**Problem to work on**.
Retype each record below word for word. Leave the pictures out.
**********
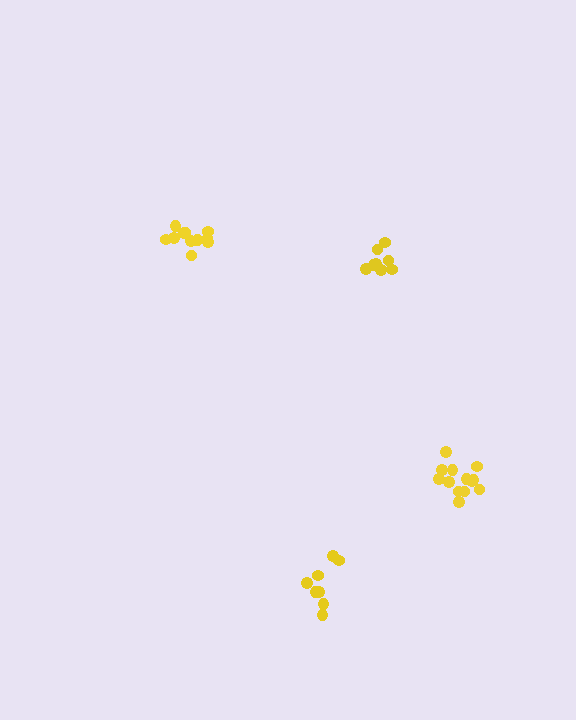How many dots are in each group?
Group 1: 13 dots, Group 2: 11 dots, Group 3: 8 dots, Group 4: 8 dots (40 total).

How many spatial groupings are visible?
There are 4 spatial groupings.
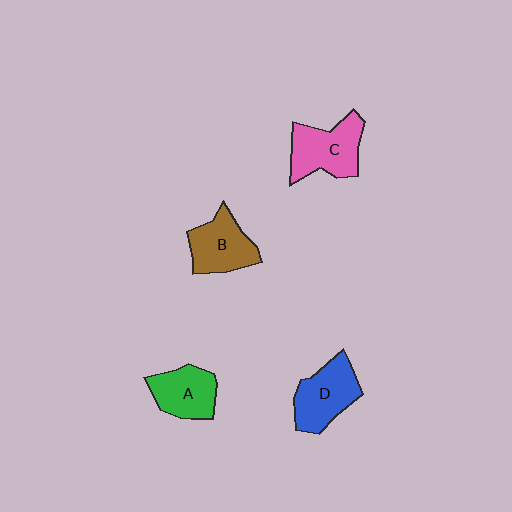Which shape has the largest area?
Shape C (pink).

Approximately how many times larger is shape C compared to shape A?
Approximately 1.2 times.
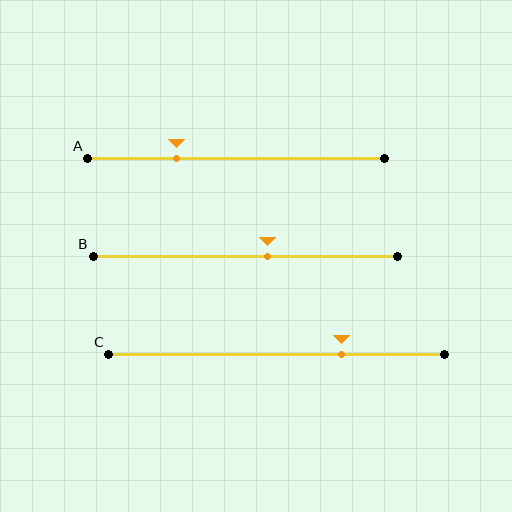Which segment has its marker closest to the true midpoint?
Segment B has its marker closest to the true midpoint.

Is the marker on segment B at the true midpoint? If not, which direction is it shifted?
No, the marker on segment B is shifted to the right by about 7% of the segment length.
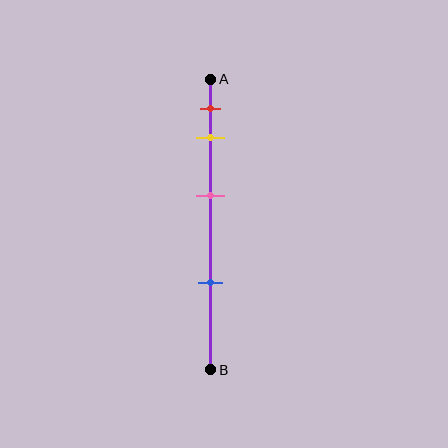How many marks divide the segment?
There are 4 marks dividing the segment.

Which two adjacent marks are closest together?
The red and yellow marks are the closest adjacent pair.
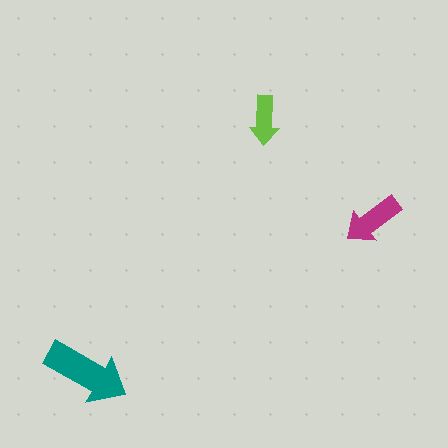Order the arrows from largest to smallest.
the teal one, the magenta one, the lime one.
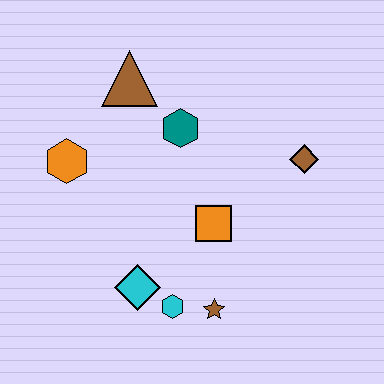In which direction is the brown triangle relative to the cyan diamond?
The brown triangle is above the cyan diamond.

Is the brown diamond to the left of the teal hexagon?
No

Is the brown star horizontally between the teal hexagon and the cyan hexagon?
No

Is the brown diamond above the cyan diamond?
Yes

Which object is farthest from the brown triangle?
The brown star is farthest from the brown triangle.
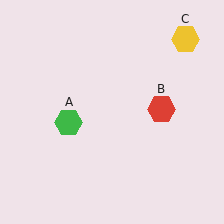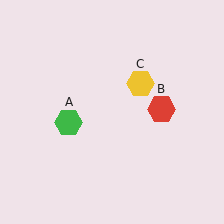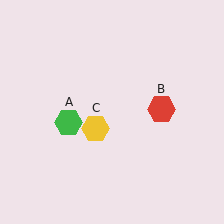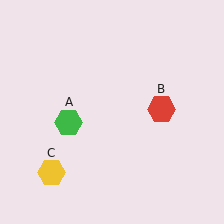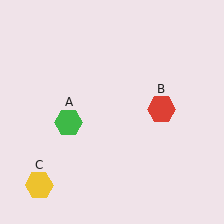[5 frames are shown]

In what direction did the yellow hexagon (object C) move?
The yellow hexagon (object C) moved down and to the left.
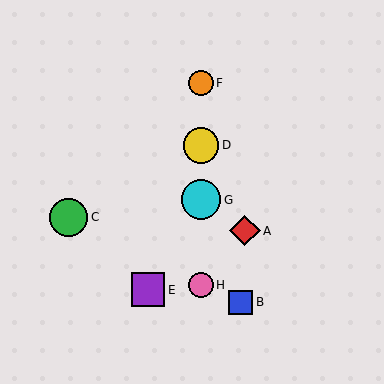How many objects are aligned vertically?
4 objects (D, F, G, H) are aligned vertically.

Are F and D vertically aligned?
Yes, both are at x≈201.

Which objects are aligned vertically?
Objects D, F, G, H are aligned vertically.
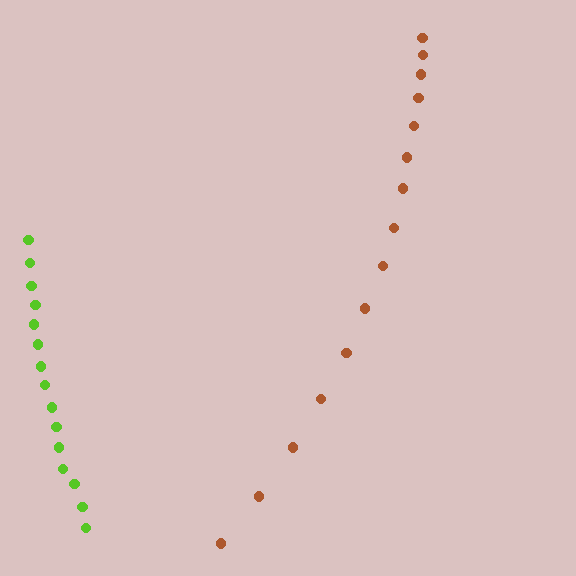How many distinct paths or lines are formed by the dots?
There are 2 distinct paths.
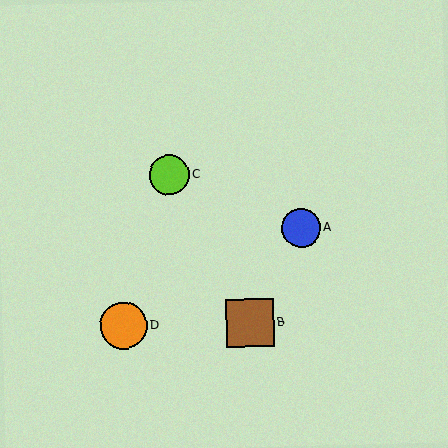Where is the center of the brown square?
The center of the brown square is at (250, 323).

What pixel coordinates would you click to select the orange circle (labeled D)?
Click at (123, 326) to select the orange circle D.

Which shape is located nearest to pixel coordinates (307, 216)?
The blue circle (labeled A) at (301, 228) is nearest to that location.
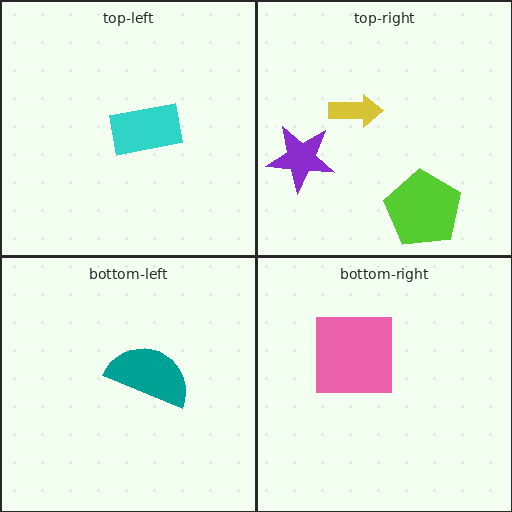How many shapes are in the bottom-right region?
1.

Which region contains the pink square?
The bottom-right region.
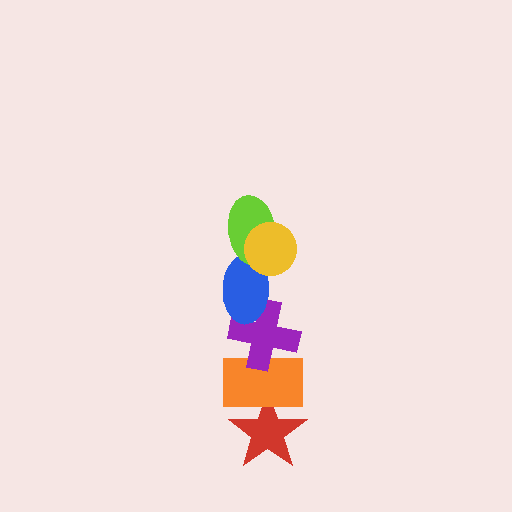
**********
**Solution to the problem**.
How many dots are in each group?
Group 1: 13 dots, Group 2: 11 dots, Group 3: 8 dots, Group 4: 8 dots (40 total).

How many spatial groupings are visible?
There are 4 spatial groupings.
Which shape has the largest area?
Shape C (pink).

Approximately how many times larger is shape C compared to shape A?
Approximately 1.2 times.
Which segment has its marker closest to the true midpoint?
Segment B has its marker closest to the true midpoint.

Is the marker on segment B at the true midpoint? If not, which direction is it shifted?
No, the marker on segment B is shifted to the right by about 7% of the segment length.
How many marks divide the segment?
There are 4 marks dividing the segment.

Which two adjacent marks are closest together?
The red and yellow marks are the closest adjacent pair.
Order the arrows from largest to smallest.
the teal one, the magenta one, the lime one.
In which direction is the brown triangle relative to the cyan diamond?
The brown triangle is above the cyan diamond.

Is the brown diamond to the left of the teal hexagon?
No

Is the brown star horizontally between the teal hexagon and the cyan hexagon?
No

Is the brown diamond above the cyan diamond?
Yes

Which object is farthest from the brown triangle?
The brown star is farthest from the brown triangle.
[5 frames are shown]

In what direction did the yellow hexagon (object C) move?
The yellow hexagon (object C) moved down and to the left.
How many objects are aligned vertically?
4 objects (D, F, G, H) are aligned vertically.

Are F and D vertically aligned?
Yes, both are at x≈201.

Which objects are aligned vertically?
Objects D, F, G, H are aligned vertically.
How many distinct paths or lines are formed by the dots?
There are 2 distinct paths.
Where is the center of the brown square?
The center of the brown square is at (250, 323).

What pixel coordinates would you click to select the orange circle (labeled D)?
Click at (123, 326) to select the orange circle D.

Which shape is located nearest to pixel coordinates (307, 216)?
The blue circle (labeled A) at (301, 228) is nearest to that location.
How many shapes are in the bottom-right region?
1.

Which region contains the pink square?
The bottom-right region.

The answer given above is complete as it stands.